_WHAT YOU ARE ASKED TO DO_
Pictures do not belong in the copy; restate the records below word for word.

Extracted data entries
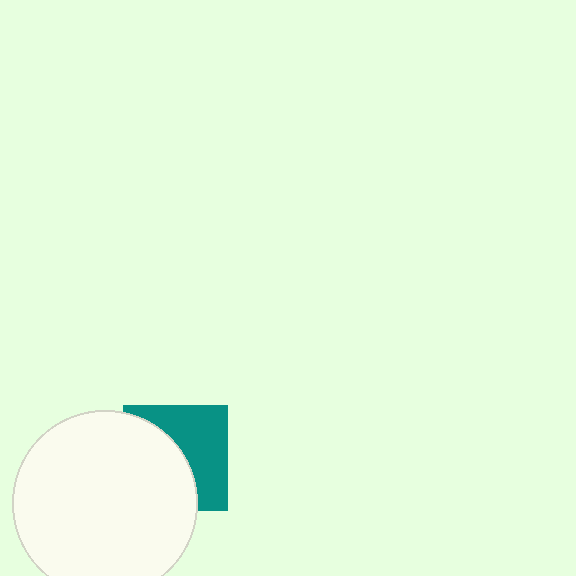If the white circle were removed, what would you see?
You would see the complete teal square.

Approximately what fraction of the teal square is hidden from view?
Roughly 52% of the teal square is hidden behind the white circle.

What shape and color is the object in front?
The object in front is a white circle.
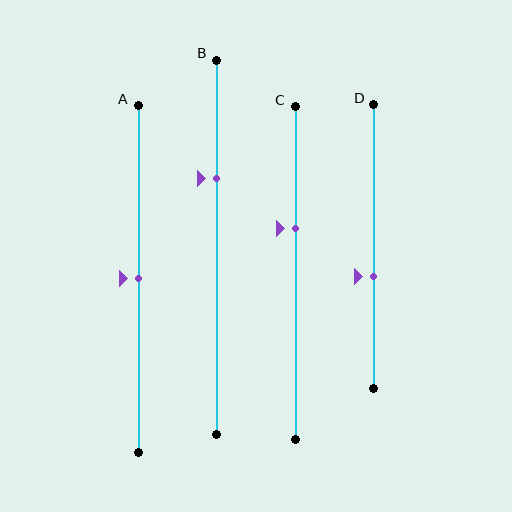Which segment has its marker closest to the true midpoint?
Segment A has its marker closest to the true midpoint.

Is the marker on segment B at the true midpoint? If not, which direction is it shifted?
No, the marker on segment B is shifted upward by about 18% of the segment length.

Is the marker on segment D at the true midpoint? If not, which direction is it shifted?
No, the marker on segment D is shifted downward by about 10% of the segment length.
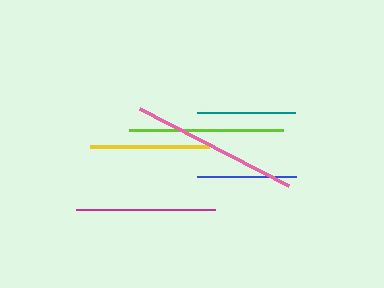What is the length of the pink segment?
The pink segment is approximately 167 pixels long.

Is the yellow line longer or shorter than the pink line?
The pink line is longer than the yellow line.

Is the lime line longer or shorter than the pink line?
The pink and lime lines are approximately the same length (about 167 and 154 pixels).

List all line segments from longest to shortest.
From longest to shortest: pink and lime (about equal), magenta, yellow, blue and teal (about equal).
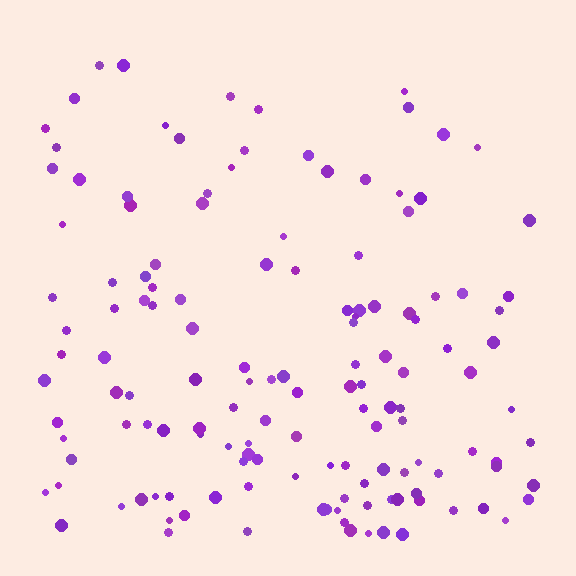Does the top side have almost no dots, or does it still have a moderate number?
Still a moderate number, just noticeably fewer than the bottom.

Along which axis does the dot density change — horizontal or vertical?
Vertical.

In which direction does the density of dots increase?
From top to bottom, with the bottom side densest.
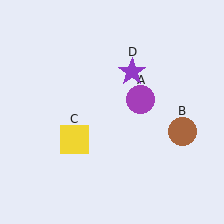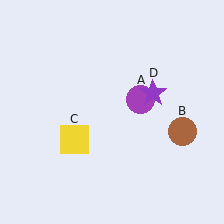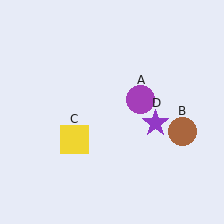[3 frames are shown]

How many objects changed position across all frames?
1 object changed position: purple star (object D).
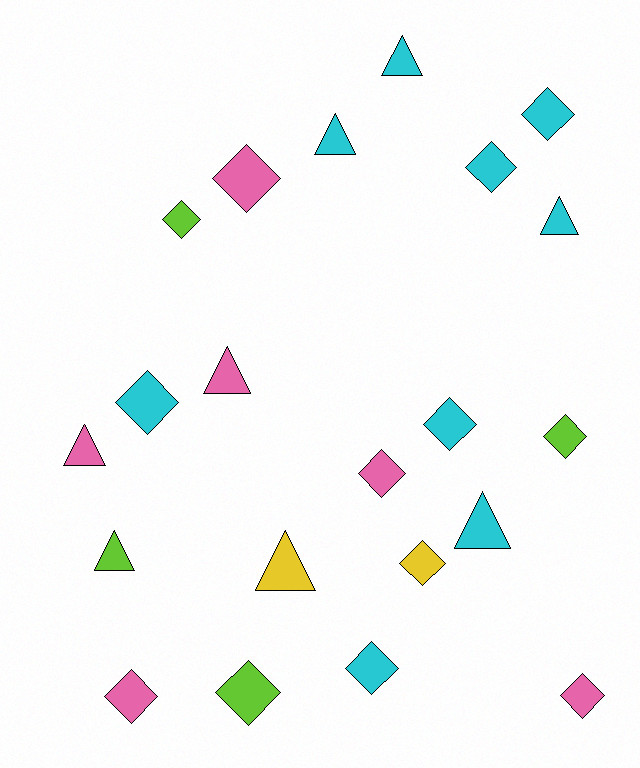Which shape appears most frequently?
Diamond, with 13 objects.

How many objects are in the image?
There are 21 objects.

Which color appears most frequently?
Cyan, with 9 objects.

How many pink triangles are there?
There are 2 pink triangles.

_SOLUTION TO THE PROBLEM_
If the white circle were removed, what would you see?
You would see the complete teal square.

Approximately what fraction of the teal square is hidden from view?
Roughly 52% of the teal square is hidden behind the white circle.

What shape and color is the object in front?
The object in front is a white circle.
Which segment has its marker closest to the true midpoint?
Segment A has its marker closest to the true midpoint.

Is the marker on segment B at the true midpoint? If not, which direction is it shifted?
No, the marker on segment B is shifted upward by about 18% of the segment length.

Is the marker on segment D at the true midpoint? If not, which direction is it shifted?
No, the marker on segment D is shifted downward by about 10% of the segment length.
What is the length of the pink segment?
The pink segment is approximately 167 pixels long.

Is the yellow line longer or shorter than the pink line?
The pink line is longer than the yellow line.

Is the lime line longer or shorter than the pink line?
The pink and lime lines are approximately the same length (about 167 and 154 pixels).

List all line segments from longest to shortest.
From longest to shortest: pink and lime (about equal), magenta, yellow, blue and teal (about equal).
Does the top side have almost no dots, or does it still have a moderate number?
Still a moderate number, just noticeably fewer than the bottom.

Along which axis does the dot density change — horizontal or vertical?
Vertical.

In which direction does the density of dots increase?
From top to bottom, with the bottom side densest.
[3 frames are shown]

How many objects changed position across all frames?
1 object changed position: purple star (object D).
Which shape appears most frequently?
Diamond, with 13 objects.

How many objects are in the image?
There are 21 objects.

Which color appears most frequently?
Cyan, with 9 objects.

How many pink triangles are there?
There are 2 pink triangles.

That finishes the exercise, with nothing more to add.